▸ Task to carry out: Reproduce nothing except the lines between the line with "Which region contains the teal circle?" and the line with "[3 frames are shown]", both ends included, and please leave out pictures.

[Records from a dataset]
##############################

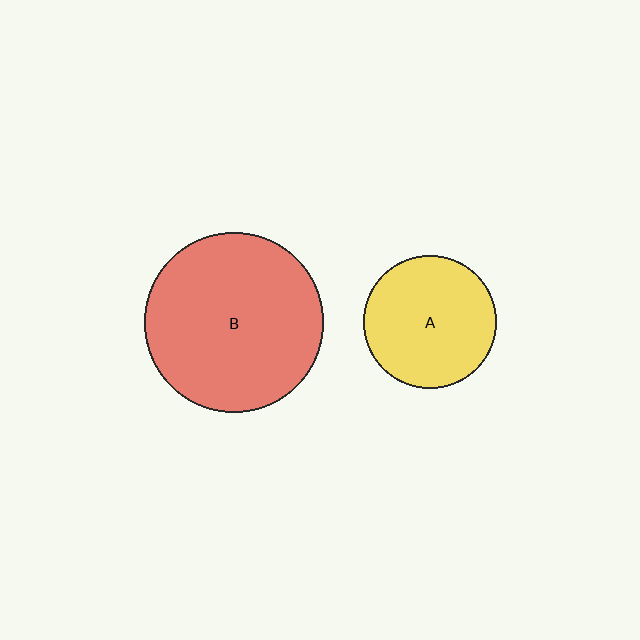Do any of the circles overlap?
No, none of the circles overlap.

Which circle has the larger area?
Circle B (red).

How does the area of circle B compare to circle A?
Approximately 1.8 times.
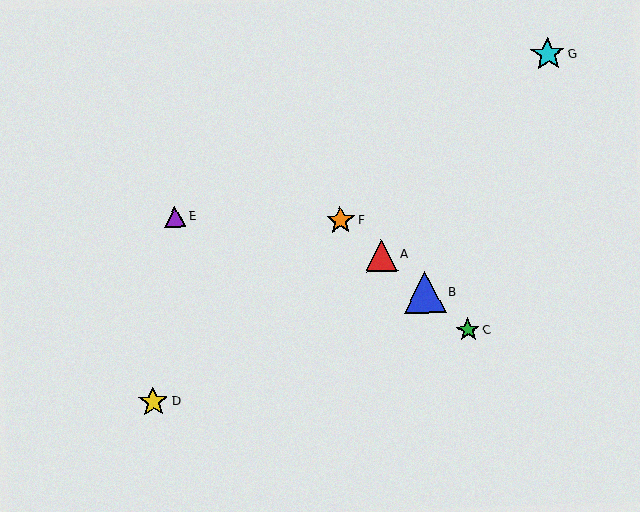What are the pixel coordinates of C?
Object C is at (468, 330).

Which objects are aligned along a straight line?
Objects A, B, C, F are aligned along a straight line.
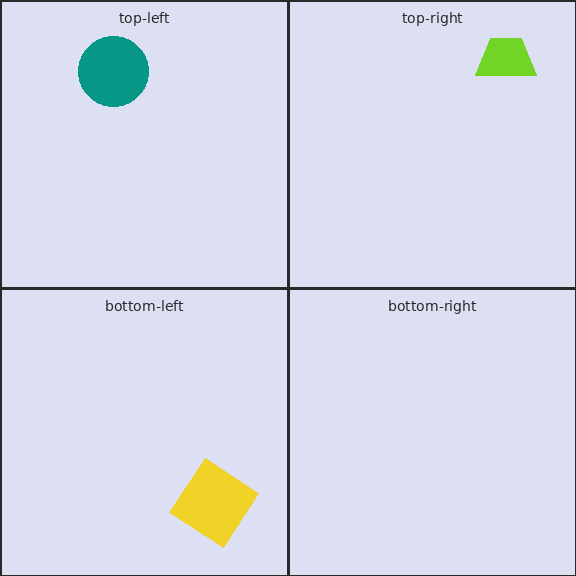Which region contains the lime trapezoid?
The top-right region.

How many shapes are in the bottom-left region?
1.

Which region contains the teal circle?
The top-left region.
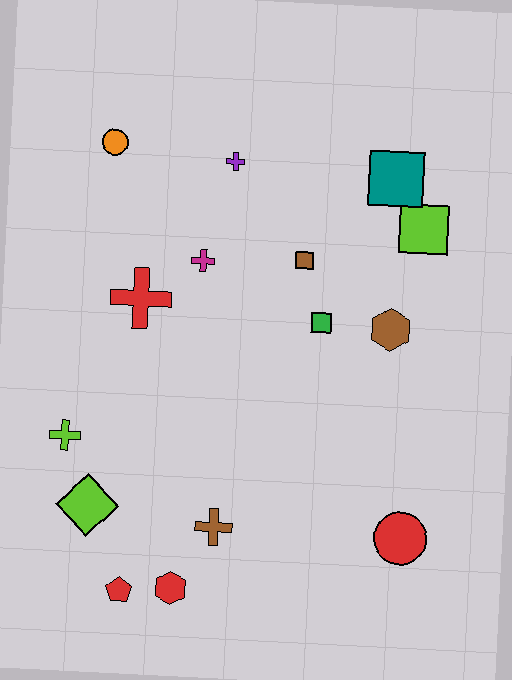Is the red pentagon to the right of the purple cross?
No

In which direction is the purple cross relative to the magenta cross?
The purple cross is above the magenta cross.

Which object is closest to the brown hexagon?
The green square is closest to the brown hexagon.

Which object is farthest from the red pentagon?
The teal square is farthest from the red pentagon.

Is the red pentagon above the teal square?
No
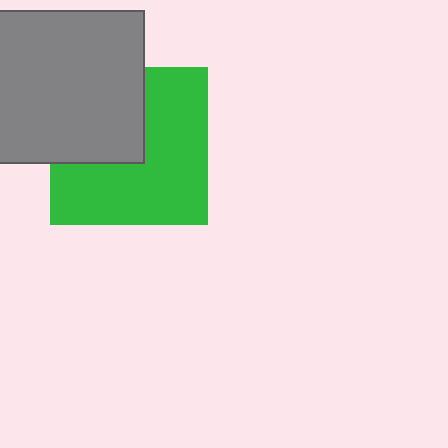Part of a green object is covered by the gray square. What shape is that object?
It is a square.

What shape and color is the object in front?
The object in front is a gray square.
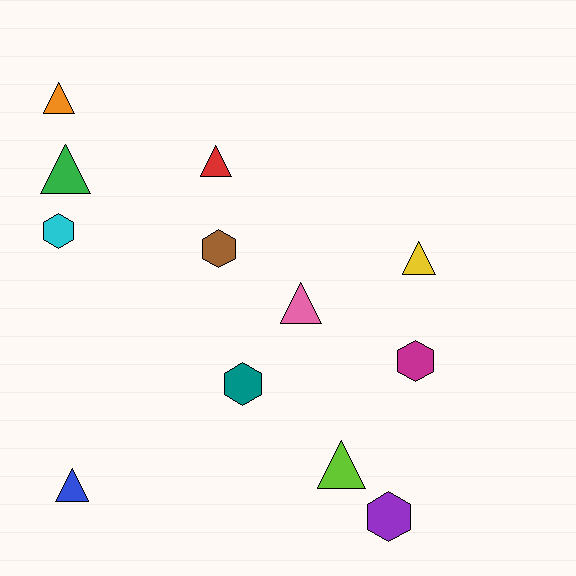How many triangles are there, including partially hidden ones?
There are 7 triangles.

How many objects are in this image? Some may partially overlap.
There are 12 objects.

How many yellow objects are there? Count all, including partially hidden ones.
There is 1 yellow object.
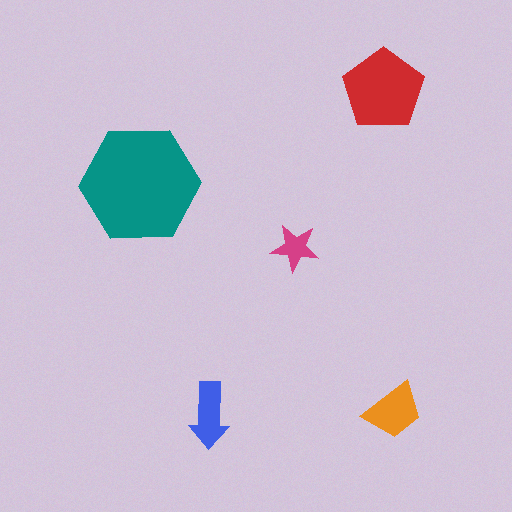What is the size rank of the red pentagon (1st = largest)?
2nd.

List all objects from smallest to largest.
The magenta star, the blue arrow, the orange trapezoid, the red pentagon, the teal hexagon.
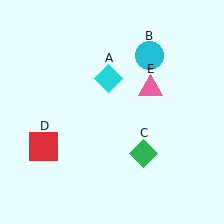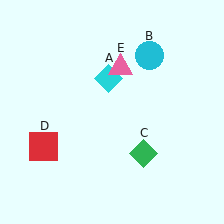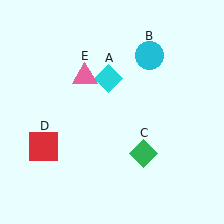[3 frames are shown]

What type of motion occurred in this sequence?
The pink triangle (object E) rotated counterclockwise around the center of the scene.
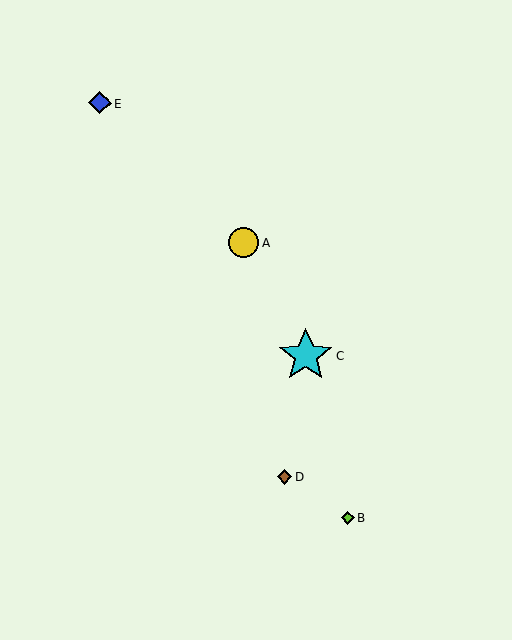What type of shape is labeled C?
Shape C is a cyan star.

##############################

▸ Output for this task:
Which region contains the teal circle?
The top-left region.
Is the red pentagon to the right of the purple cross?
No

In which direction is the purple cross relative to the magenta cross?
The purple cross is above the magenta cross.

Which object is closest to the brown hexagon?
The green square is closest to the brown hexagon.

Which object is farthest from the red pentagon?
The teal square is farthest from the red pentagon.

Is the red pentagon above the teal square?
No
Part of a green object is covered by the gray square. What shape is that object?
It is a square.

What shape and color is the object in front?
The object in front is a gray square.
How many triangles are there, including partially hidden ones?
There are 7 triangles.

How many objects are in this image? Some may partially overlap.
There are 12 objects.

How many yellow objects are there? Count all, including partially hidden ones.
There is 1 yellow object.
What is the size rank of the red pentagon (1st = largest)?
2nd.

List all objects from smallest to largest.
The magenta star, the blue arrow, the orange trapezoid, the red pentagon, the teal hexagon.
[3 frames are shown]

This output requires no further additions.